Generated geometry question items:

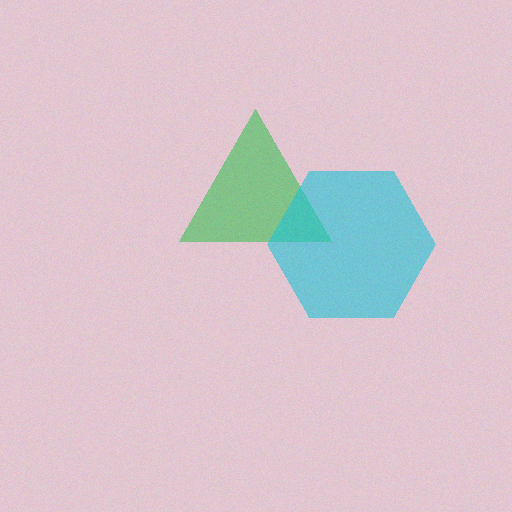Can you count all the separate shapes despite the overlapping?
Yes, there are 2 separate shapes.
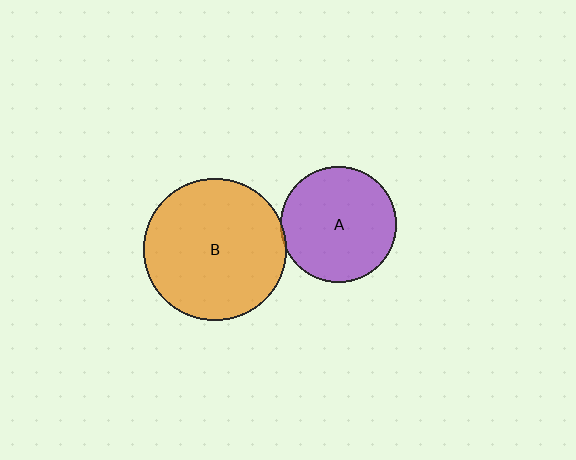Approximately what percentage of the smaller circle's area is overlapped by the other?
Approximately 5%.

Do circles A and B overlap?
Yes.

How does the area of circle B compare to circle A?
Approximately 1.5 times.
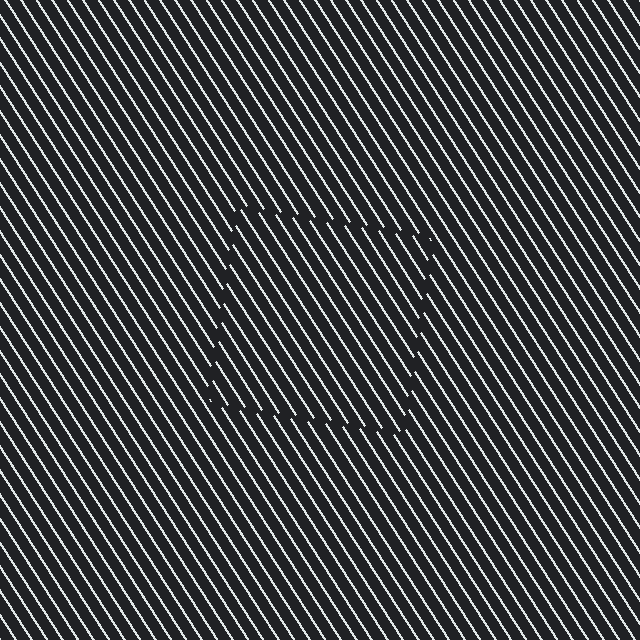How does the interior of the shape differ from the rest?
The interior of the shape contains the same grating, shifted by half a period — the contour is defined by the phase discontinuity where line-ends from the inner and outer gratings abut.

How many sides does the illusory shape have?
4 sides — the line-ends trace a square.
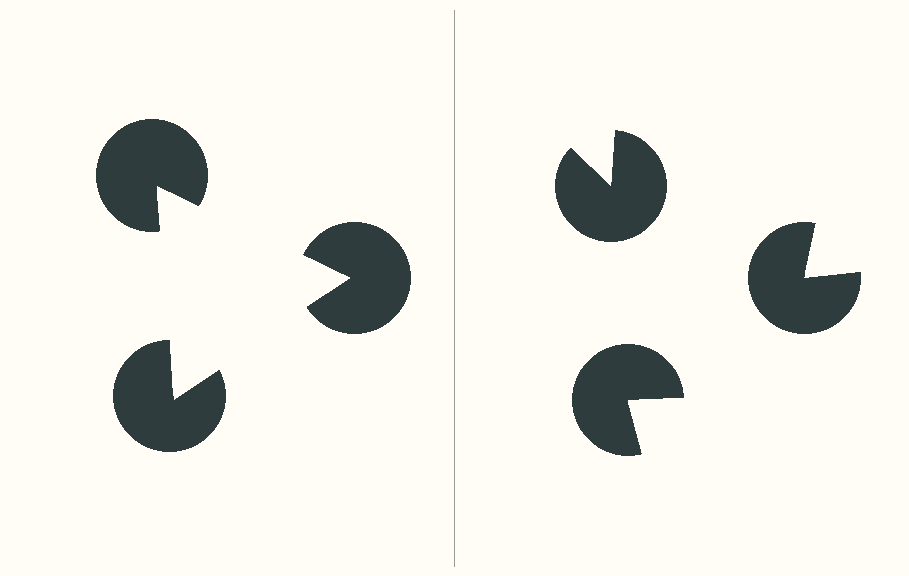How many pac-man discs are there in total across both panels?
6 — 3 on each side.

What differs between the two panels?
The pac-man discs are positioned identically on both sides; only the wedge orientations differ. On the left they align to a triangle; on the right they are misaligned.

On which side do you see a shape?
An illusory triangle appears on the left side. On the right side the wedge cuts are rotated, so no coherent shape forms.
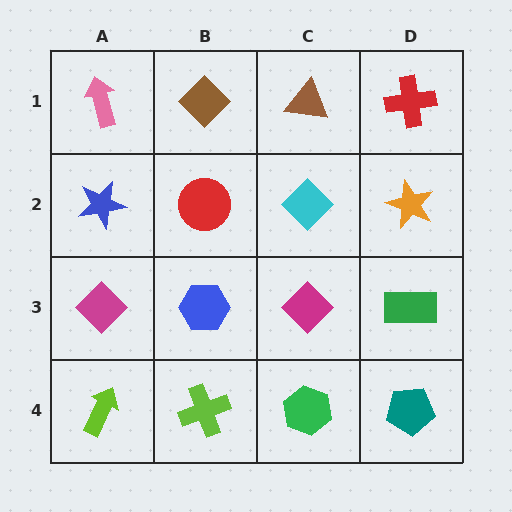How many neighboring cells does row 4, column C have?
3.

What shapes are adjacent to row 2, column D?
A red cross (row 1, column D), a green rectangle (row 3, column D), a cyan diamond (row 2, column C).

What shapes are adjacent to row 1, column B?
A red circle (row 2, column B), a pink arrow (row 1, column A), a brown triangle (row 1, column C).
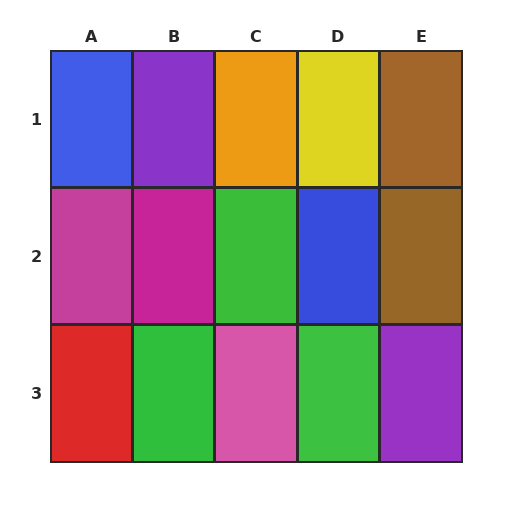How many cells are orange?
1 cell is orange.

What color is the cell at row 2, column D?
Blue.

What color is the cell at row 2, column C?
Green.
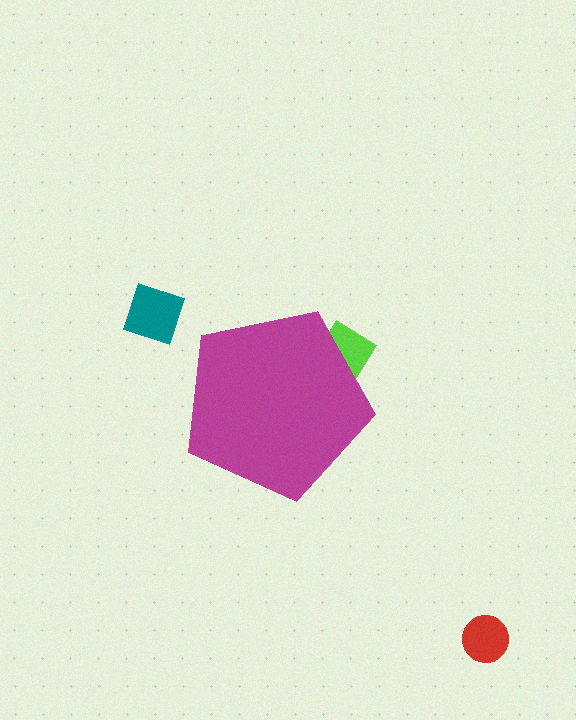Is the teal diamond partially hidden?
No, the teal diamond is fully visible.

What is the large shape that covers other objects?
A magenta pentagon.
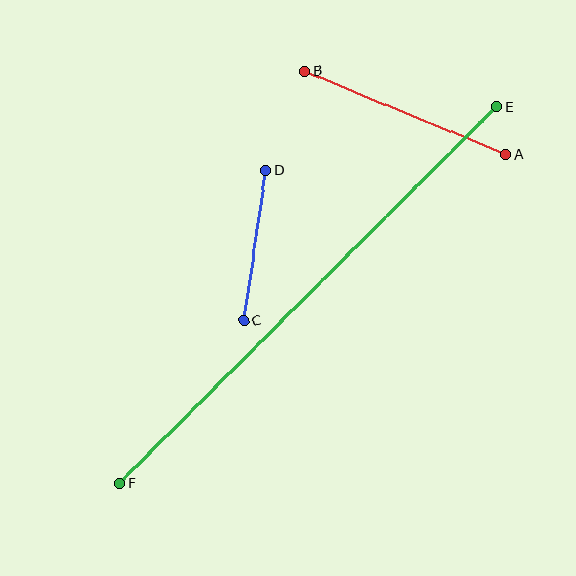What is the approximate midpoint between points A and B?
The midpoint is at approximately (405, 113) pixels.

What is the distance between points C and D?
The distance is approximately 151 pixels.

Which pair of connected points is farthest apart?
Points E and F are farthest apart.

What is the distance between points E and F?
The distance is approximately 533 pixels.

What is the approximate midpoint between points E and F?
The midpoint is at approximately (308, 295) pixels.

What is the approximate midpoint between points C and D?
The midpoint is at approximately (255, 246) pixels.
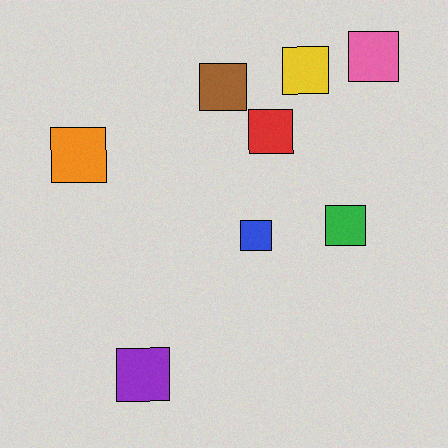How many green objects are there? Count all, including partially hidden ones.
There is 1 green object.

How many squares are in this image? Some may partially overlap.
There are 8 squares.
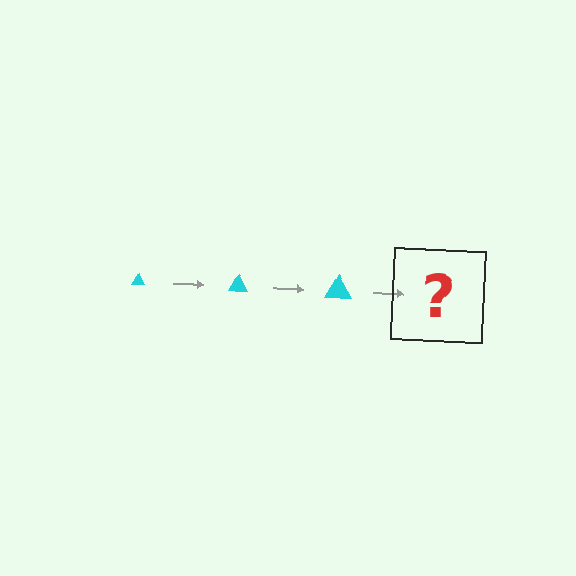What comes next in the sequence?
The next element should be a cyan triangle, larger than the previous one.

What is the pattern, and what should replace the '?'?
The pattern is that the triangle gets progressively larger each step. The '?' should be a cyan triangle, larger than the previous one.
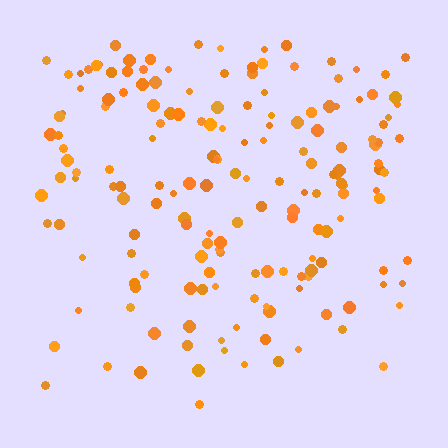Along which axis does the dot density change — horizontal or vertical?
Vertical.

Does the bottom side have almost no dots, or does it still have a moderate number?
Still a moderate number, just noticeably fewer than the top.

*Work item*.
Apart from the pictures, repeat every entry exactly.

*Response to this task*.
Can you count all the separate shapes despite the overlapping?
Yes, there are 2 separate shapes.
Approximately what percentage of the smaller circle's area is overlapped by the other?
Approximately 5%.

Do circles A and B overlap?
Yes.

How does the area of circle B compare to circle A?
Approximately 1.5 times.
How does the interior of the shape differ from the rest?
The interior of the shape contains the same grating, shifted by half a period — the contour is defined by the phase discontinuity where line-ends from the inner and outer gratings abut.

How many sides does the illusory shape have?
4 sides — the line-ends trace a square.
How many pac-man discs are there in total across both panels?
6 — 3 on each side.

What differs between the two panels?
The pac-man discs are positioned identically on both sides; only the wedge orientations differ. On the left they align to a triangle; on the right they are misaligned.

On which side do you see a shape?
An illusory triangle appears on the left side. On the right side the wedge cuts are rotated, so no coherent shape forms.
How many neighboring cells does row 4, column C have?
3.

What shapes are adjacent to row 2, column D?
A red cross (row 1, column D), a green rectangle (row 3, column D), a cyan diamond (row 2, column C).

What shapes are adjacent to row 1, column B?
A red circle (row 2, column B), a pink arrow (row 1, column A), a brown triangle (row 1, column C).
How many cells are orange?
1 cell is orange.

What color is the cell at row 2, column D?
Blue.

What color is the cell at row 2, column C?
Green.
Is the teal diamond partially hidden?
No, the teal diamond is fully visible.

What is the large shape that covers other objects?
A magenta pentagon.
What is the approximate midpoint between points A and B?
The midpoint is at approximately (405, 113) pixels.

What is the distance between points C and D?
The distance is approximately 151 pixels.

Which pair of connected points is farthest apart?
Points E and F are farthest apart.

What is the distance between points E and F?
The distance is approximately 533 pixels.

What is the approximate midpoint between points E and F?
The midpoint is at approximately (308, 295) pixels.

What is the approximate midpoint between points C and D?
The midpoint is at approximately (255, 246) pixels.
How many green objects are there? Count all, including partially hidden ones.
There is 1 green object.

How many squares are in this image? Some may partially overlap.
There are 8 squares.
What comes next in the sequence?
The next element should be a cyan triangle, larger than the previous one.

What is the pattern, and what should replace the '?'?
The pattern is that the triangle gets progressively larger each step. The '?' should be a cyan triangle, larger than the previous one.
Along which axis does the dot density change — horizontal or vertical?
Vertical.

Does the bottom side have almost no dots, or does it still have a moderate number?
Still a moderate number, just noticeably fewer than the top.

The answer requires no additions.